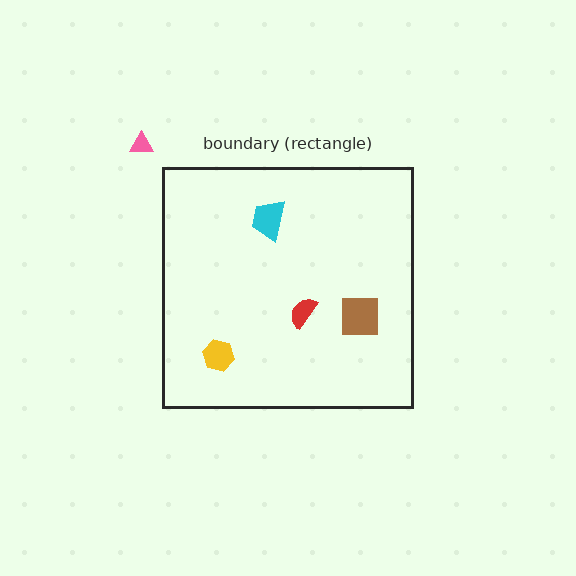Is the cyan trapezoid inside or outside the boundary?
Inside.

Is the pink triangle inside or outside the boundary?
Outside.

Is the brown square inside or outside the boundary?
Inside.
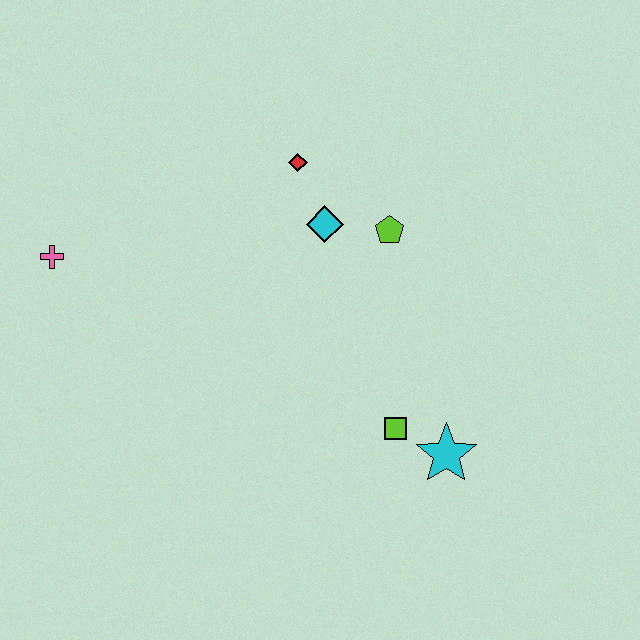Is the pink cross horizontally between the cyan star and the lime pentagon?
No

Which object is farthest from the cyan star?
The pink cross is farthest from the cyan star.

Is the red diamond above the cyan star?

#### [INSTRUCTION]
Nothing but the pictures may be dropped; output the records above exactly.

#### [COMPLETE RESPONSE]
Is the cyan trapezoid inside or outside the boundary?
Inside.

Is the pink triangle inside or outside the boundary?
Outside.

Is the brown square inside or outside the boundary?
Inside.
Is the pink cross horizontally between the cyan star and the lime pentagon?
No

Which object is farthest from the cyan star?
The pink cross is farthest from the cyan star.

Is the red diamond above the cyan star?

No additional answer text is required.